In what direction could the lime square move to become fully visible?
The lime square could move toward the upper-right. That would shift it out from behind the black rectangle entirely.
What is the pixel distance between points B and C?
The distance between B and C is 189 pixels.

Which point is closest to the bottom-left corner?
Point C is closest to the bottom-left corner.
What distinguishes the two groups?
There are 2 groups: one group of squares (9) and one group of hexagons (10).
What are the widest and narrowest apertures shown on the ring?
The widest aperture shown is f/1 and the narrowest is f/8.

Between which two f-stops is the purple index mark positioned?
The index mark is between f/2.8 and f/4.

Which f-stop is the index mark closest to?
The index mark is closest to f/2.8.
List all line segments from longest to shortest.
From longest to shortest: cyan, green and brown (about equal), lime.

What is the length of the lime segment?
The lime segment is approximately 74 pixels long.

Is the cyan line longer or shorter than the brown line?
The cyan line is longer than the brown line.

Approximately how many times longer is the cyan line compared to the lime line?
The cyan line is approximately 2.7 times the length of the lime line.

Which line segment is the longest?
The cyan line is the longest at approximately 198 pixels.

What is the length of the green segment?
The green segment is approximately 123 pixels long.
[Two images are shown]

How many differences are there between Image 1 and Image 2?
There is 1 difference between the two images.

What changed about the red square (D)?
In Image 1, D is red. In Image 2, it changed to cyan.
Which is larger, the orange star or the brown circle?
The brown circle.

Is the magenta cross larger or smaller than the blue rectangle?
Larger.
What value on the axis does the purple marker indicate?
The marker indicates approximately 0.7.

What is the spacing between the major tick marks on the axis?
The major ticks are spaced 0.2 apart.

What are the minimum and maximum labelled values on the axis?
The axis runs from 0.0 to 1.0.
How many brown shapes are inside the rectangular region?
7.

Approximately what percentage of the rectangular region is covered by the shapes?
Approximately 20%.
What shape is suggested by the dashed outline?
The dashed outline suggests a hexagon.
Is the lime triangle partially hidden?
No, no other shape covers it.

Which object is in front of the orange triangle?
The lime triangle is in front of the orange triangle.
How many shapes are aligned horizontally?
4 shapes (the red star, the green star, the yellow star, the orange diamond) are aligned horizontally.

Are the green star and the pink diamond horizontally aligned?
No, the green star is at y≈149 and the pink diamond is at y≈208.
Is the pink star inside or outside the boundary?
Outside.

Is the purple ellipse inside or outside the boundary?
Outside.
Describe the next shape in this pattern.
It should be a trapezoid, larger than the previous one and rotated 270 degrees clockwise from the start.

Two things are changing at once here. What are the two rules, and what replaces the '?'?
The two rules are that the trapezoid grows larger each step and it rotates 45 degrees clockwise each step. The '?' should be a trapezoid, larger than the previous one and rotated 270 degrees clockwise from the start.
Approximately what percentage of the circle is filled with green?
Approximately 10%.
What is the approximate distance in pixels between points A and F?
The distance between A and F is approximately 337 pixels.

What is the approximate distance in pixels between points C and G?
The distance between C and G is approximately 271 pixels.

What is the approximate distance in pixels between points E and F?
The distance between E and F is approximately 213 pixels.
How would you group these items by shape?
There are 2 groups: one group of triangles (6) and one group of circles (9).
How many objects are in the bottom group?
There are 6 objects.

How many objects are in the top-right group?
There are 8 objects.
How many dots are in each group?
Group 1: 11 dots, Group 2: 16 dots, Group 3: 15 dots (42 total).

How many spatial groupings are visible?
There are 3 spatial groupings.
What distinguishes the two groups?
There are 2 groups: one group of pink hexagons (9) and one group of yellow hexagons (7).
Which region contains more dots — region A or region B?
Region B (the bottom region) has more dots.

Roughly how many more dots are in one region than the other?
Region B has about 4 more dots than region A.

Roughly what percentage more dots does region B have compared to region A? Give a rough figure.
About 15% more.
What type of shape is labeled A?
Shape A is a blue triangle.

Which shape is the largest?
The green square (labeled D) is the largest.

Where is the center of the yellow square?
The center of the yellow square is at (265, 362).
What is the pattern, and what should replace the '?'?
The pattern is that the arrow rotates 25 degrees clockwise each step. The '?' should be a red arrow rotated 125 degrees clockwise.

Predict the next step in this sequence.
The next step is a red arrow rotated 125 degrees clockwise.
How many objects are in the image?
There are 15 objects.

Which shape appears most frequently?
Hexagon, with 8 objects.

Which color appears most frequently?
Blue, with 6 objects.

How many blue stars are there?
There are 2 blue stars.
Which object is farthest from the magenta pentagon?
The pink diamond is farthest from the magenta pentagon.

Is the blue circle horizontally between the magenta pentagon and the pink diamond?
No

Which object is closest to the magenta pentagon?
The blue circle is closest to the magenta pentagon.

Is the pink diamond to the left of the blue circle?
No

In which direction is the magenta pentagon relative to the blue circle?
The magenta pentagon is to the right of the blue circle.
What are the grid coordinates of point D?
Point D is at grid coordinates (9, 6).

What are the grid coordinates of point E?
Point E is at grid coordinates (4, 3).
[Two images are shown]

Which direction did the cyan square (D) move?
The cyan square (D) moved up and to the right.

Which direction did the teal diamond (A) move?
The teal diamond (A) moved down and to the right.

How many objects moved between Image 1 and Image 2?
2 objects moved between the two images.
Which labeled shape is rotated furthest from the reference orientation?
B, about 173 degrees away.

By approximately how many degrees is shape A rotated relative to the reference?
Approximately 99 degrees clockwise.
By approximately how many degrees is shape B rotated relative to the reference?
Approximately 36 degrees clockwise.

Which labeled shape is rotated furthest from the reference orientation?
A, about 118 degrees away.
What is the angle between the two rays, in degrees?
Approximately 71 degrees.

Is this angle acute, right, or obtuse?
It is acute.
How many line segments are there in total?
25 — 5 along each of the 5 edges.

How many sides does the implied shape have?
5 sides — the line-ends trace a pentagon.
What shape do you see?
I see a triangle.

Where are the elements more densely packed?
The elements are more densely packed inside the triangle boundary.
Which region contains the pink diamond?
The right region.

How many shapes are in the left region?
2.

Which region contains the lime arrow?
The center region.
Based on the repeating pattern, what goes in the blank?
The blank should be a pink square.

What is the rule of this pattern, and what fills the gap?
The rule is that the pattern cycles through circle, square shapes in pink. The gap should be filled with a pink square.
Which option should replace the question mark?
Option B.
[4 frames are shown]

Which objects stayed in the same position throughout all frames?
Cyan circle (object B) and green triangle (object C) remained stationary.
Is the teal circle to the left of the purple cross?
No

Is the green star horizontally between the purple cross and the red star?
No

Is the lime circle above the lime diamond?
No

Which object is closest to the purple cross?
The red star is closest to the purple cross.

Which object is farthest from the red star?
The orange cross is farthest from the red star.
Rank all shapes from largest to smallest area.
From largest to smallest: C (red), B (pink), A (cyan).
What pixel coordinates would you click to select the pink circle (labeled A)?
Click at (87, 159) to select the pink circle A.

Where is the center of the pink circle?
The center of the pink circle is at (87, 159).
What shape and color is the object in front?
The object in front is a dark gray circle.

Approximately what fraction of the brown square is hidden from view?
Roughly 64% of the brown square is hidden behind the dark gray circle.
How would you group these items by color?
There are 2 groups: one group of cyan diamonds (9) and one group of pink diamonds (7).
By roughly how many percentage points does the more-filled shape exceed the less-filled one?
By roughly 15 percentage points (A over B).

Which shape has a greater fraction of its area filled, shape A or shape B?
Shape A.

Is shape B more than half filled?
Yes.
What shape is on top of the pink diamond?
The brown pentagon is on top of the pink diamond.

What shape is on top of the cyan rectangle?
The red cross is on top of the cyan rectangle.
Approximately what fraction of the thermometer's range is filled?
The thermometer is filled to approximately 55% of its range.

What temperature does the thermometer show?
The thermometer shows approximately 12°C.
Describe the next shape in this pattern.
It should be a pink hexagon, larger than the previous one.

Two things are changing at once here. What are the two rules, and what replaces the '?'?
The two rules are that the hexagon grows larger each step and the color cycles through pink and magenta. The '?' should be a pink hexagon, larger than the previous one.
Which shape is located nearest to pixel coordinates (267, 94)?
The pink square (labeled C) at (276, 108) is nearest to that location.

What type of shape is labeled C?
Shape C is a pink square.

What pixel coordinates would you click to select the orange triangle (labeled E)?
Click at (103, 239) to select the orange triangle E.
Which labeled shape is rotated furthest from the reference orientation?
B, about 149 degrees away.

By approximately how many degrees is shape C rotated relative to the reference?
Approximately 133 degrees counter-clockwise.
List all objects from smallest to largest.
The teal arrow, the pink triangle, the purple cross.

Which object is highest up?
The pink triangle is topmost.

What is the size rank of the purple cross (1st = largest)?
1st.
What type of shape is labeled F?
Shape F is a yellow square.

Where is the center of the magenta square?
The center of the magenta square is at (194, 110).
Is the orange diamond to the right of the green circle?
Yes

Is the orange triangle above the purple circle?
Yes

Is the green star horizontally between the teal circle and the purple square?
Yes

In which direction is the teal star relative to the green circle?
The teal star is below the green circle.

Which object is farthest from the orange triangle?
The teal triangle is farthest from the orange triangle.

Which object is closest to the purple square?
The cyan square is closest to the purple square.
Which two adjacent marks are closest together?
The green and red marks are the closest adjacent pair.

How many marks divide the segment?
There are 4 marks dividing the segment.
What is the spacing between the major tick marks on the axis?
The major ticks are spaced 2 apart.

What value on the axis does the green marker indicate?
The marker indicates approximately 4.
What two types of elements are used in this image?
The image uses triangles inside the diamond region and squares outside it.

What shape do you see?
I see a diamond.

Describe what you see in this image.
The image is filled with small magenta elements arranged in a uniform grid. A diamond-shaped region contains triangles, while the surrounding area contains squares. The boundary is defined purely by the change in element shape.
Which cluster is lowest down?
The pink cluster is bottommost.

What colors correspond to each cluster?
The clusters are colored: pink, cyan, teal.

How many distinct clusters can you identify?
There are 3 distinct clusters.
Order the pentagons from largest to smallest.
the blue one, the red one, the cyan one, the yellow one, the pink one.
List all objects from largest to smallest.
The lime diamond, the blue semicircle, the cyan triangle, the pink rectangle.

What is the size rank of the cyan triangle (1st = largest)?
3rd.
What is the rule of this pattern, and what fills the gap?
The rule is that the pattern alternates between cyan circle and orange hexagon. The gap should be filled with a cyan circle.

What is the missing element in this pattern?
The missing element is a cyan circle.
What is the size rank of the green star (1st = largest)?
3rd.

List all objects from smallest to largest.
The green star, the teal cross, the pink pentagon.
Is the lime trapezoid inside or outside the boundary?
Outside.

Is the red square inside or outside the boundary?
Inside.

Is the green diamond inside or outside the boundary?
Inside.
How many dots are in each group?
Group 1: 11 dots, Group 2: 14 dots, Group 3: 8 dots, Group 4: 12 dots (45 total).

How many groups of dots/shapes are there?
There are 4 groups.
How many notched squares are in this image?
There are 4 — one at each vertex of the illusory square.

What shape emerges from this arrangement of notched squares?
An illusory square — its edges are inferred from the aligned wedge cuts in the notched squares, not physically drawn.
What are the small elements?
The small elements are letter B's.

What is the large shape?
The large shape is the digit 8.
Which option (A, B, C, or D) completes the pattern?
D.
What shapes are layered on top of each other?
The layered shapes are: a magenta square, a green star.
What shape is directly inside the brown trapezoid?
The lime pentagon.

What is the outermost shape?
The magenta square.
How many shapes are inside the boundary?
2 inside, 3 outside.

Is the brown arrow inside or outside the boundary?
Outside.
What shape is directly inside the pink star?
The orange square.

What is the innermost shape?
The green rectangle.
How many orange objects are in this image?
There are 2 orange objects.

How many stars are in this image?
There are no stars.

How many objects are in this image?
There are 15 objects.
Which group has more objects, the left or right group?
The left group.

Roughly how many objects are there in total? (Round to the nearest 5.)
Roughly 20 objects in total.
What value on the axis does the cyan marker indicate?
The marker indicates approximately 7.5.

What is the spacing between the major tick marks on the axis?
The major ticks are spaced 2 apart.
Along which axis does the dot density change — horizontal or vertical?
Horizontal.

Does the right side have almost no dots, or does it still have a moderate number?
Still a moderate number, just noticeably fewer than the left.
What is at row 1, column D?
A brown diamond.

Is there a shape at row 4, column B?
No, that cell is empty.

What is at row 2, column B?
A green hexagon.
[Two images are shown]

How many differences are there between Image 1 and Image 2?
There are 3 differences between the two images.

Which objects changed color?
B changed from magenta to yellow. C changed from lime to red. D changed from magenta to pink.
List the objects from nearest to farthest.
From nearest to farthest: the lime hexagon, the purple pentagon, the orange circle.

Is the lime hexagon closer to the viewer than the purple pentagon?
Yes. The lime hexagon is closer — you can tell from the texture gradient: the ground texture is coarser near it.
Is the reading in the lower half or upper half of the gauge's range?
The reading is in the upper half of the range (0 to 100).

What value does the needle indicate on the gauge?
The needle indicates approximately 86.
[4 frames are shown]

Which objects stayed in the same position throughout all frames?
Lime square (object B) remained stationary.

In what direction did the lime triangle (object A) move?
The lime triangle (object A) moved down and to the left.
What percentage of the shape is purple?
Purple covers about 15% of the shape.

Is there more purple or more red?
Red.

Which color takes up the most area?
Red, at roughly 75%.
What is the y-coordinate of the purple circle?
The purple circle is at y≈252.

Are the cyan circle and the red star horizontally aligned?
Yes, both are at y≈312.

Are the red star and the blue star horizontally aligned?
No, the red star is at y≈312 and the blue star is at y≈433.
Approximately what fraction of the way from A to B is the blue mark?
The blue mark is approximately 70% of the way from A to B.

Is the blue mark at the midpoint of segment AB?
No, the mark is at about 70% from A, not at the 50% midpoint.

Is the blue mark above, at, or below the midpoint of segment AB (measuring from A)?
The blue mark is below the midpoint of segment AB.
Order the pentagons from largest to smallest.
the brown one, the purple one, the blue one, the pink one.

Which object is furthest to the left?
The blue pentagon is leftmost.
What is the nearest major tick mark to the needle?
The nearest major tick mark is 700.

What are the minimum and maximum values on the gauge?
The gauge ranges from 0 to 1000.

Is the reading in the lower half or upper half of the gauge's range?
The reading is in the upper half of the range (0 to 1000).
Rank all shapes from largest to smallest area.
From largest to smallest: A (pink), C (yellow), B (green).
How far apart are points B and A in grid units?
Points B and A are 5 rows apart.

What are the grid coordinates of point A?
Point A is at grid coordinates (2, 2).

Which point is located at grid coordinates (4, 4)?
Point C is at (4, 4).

-- Given instruction --
Find the line that contains "Which color takes up the most area?". Repeat it and every line after it, exactly as written, up to and including the last line of the records above.

-- Worked answer --
Which color takes up the most area?
Red, at roughly 75%.
What is the y-coordinate of the purple circle?
The purple circle is at y≈252.

Are the cyan circle and the red star horizontally aligned?
Yes, both are at y≈312.

Are the red star and the blue star horizontally aligned?
No, the red star is at y≈312 and the blue star is at y≈433.
Approximately what fraction of the way from A to B is the blue mark?
The blue mark is approximately 70% of the way from A to B.

Is the blue mark at the midpoint of segment AB?
No, the mark is at about 70% from A, not at the 50% midpoint.

Is the blue mark above, at, or below the midpoint of segment AB (measuring from A)?
The blue mark is below the midpoint of segment AB.
Order the pentagons from largest to smallest.
the brown one, the purple one, the blue one, the pink one.

Which object is furthest to the left?
The blue pentagon is leftmost.
What is the nearest major tick mark to the needle?
The nearest major tick mark is 700.

What are the minimum and maximum values on the gauge?
The gauge ranges from 0 to 1000.

Is the reading in the lower half or upper half of the gauge's range?
The reading is in the upper half of the range (0 to 1000).
Rank all shapes from largest to smallest area.
From largest to smallest: A (pink), C (yellow), B (green).
How far apart are points B and A in grid units?
Points B and A are 5 rows apart.

What are the grid coordinates of point A?
Point A is at grid coordinates (2, 2).

Which point is located at grid coordinates (4, 4)?
Point C is at (4, 4).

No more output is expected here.